* _Written instruction_
Return exactly, and only, the lines from the one holding "Describe what you see in this image." through the one holding "What type of shape is labeled B?", both included; the pictures stay out.

Questions about shape properties:
--- --- ---
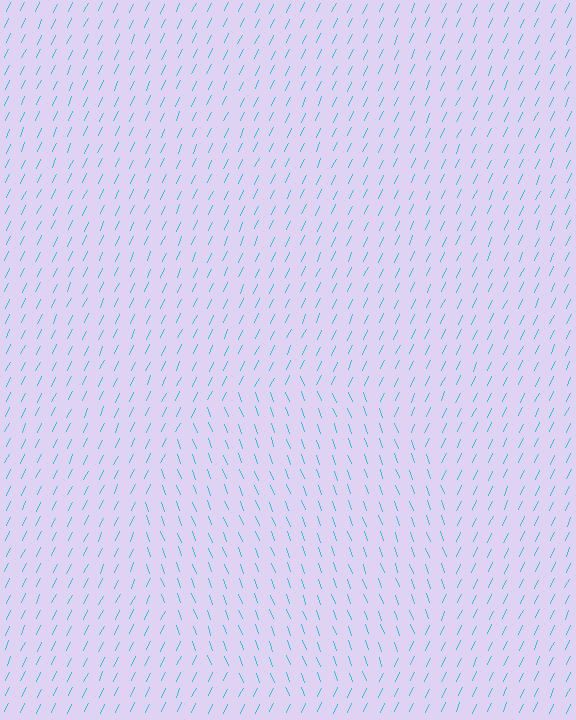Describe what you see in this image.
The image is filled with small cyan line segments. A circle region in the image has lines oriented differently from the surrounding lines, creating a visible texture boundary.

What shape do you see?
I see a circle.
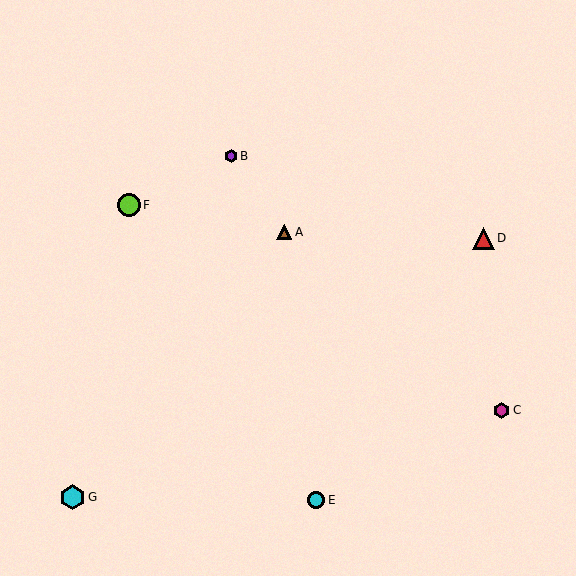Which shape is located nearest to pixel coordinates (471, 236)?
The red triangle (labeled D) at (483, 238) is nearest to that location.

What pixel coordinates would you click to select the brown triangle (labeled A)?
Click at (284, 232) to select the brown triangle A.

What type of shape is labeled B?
--- --- ---
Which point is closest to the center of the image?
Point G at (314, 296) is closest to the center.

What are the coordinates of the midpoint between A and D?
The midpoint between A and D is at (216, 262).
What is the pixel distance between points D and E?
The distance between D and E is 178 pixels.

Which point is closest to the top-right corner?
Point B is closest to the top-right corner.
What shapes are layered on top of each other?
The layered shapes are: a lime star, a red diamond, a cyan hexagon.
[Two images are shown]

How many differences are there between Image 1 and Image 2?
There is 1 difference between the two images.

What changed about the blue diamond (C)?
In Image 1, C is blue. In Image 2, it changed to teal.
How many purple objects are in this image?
--- --- ---
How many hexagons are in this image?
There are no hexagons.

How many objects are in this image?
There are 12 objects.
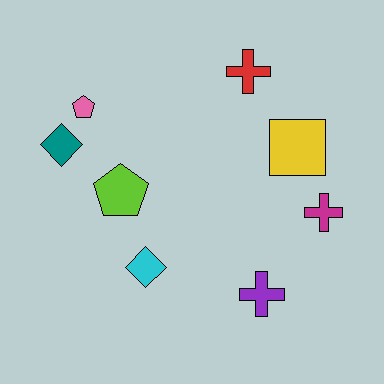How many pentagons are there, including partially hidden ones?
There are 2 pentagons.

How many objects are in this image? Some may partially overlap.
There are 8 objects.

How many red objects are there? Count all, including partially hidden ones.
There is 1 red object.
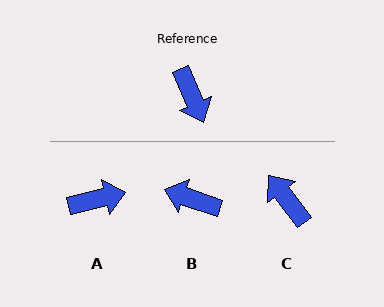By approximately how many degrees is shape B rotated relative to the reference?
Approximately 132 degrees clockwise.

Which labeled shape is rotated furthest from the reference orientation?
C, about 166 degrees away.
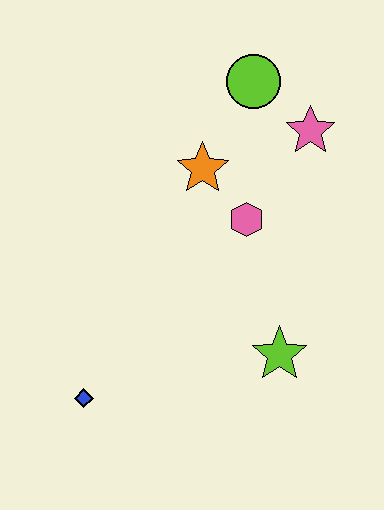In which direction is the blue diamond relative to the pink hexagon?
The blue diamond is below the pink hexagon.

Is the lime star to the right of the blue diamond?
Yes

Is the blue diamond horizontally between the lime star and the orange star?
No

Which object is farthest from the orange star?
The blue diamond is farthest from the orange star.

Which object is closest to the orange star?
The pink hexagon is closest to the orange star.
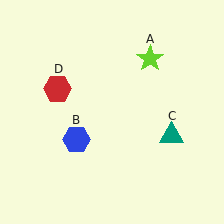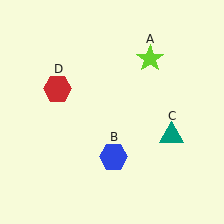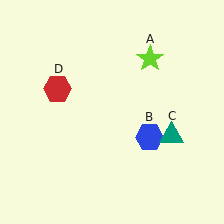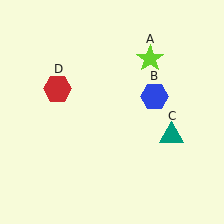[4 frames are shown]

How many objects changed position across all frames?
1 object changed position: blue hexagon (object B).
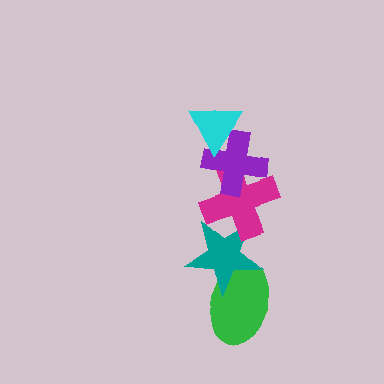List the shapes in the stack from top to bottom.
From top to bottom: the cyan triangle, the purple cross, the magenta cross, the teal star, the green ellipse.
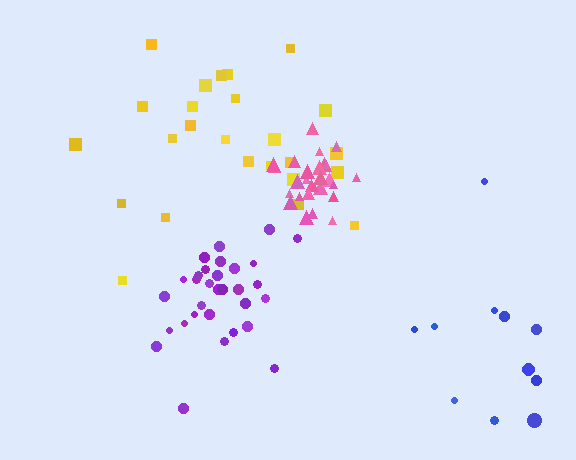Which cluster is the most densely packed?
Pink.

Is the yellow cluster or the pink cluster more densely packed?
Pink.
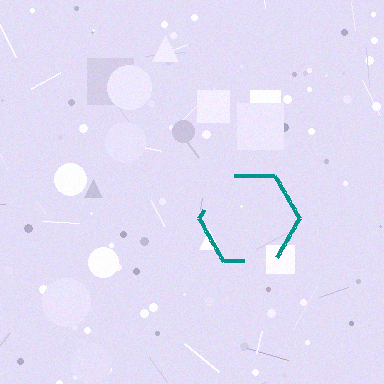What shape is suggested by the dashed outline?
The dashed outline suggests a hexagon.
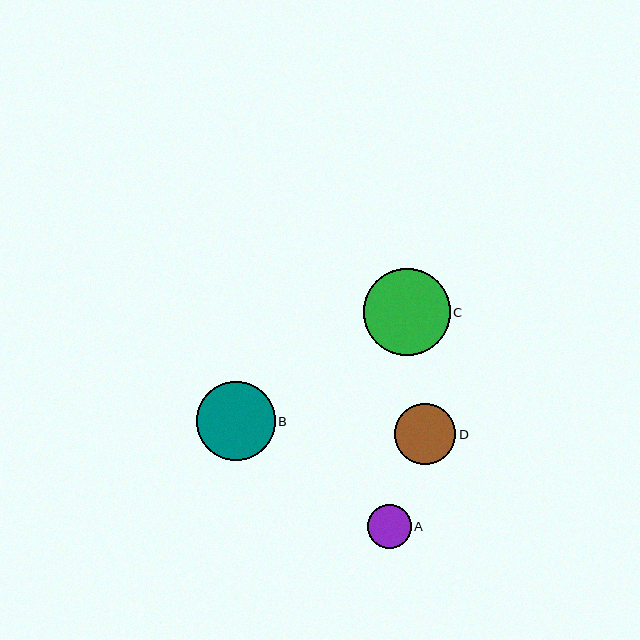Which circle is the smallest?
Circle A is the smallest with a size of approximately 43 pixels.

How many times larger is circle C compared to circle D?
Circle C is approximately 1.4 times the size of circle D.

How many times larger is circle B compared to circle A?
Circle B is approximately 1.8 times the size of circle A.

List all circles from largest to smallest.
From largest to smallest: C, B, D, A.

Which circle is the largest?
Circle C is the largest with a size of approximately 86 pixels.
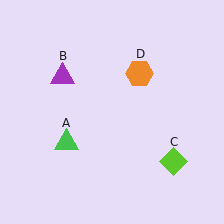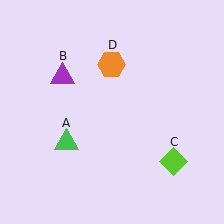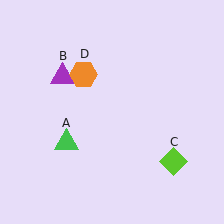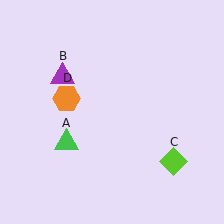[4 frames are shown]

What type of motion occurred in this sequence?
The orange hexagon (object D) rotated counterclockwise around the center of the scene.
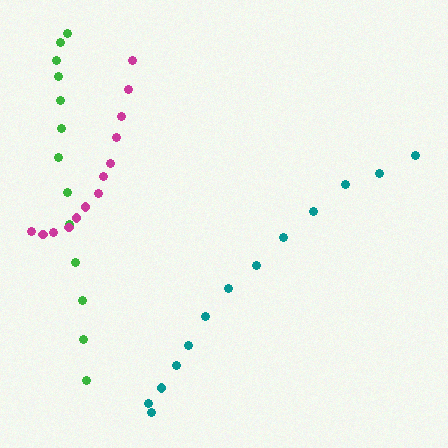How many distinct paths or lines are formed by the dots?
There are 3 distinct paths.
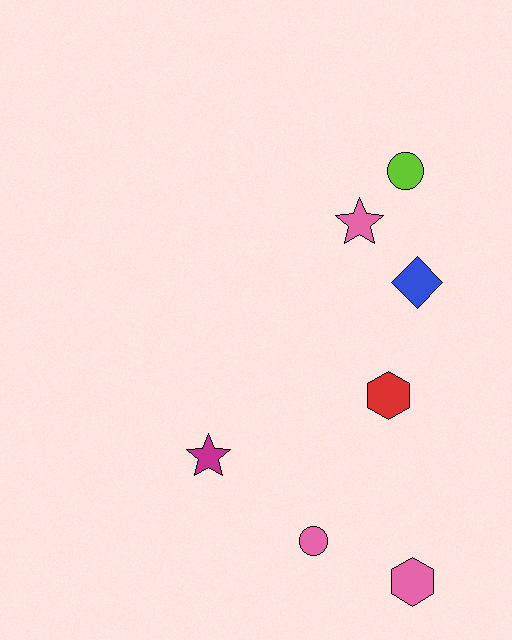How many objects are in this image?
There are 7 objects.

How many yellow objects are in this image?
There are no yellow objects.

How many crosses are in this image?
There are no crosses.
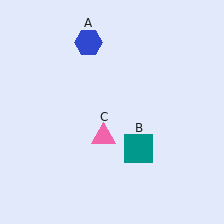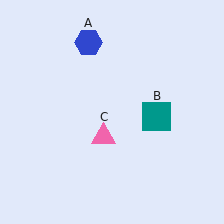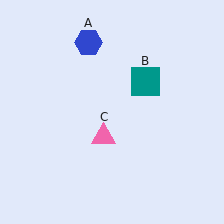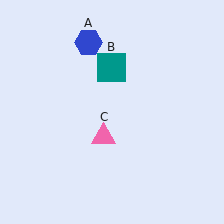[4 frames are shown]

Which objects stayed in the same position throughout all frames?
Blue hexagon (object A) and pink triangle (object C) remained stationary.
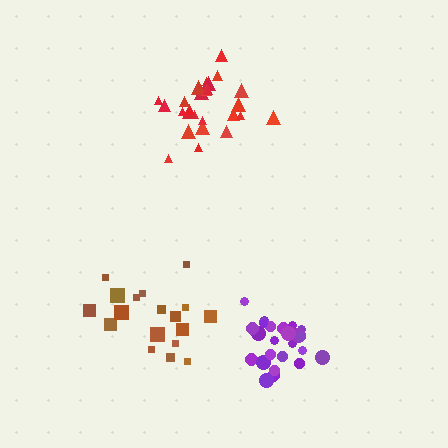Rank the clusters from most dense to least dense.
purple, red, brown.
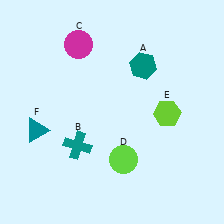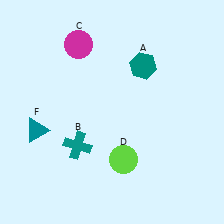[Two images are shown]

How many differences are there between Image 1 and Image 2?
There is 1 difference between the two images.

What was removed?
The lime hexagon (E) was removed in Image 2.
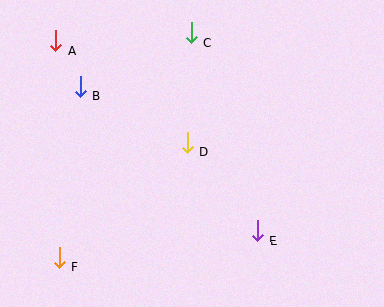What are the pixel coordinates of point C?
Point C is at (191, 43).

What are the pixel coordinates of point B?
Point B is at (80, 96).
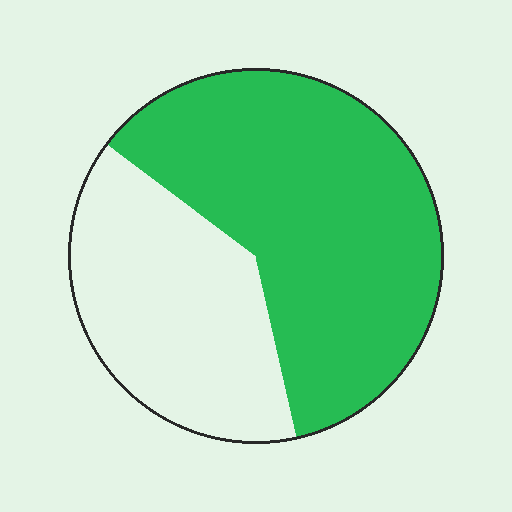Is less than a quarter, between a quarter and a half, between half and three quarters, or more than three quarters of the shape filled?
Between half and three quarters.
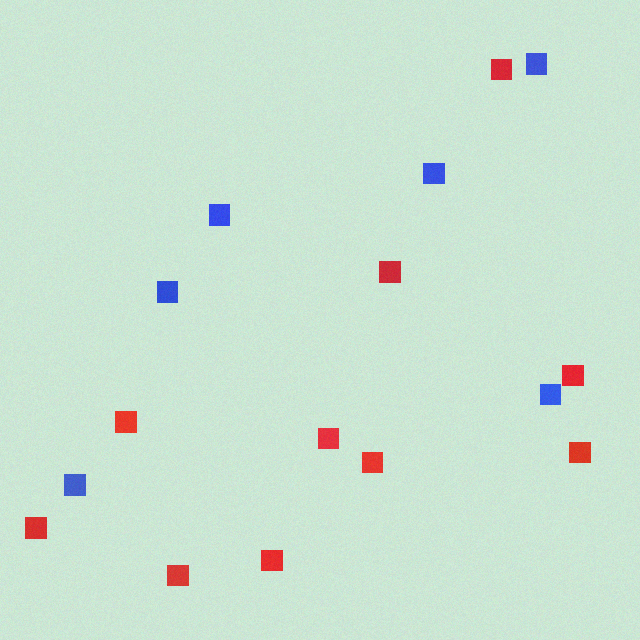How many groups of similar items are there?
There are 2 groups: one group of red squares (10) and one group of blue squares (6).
--- --- ---
* _Response to this task_
Describe what you see in this image.
The image is filled with small cyan line segments. A circle region in the image has lines oriented differently from the surrounding lines, creating a visible texture boundary.

What shape do you see?
I see a circle.
Which shape is located nearest to pixel coordinates (471, 236)?
The red triangle (labeled D) at (483, 238) is nearest to that location.

What pixel coordinates would you click to select the brown triangle (labeled A)?
Click at (284, 232) to select the brown triangle A.

What type of shape is labeled B?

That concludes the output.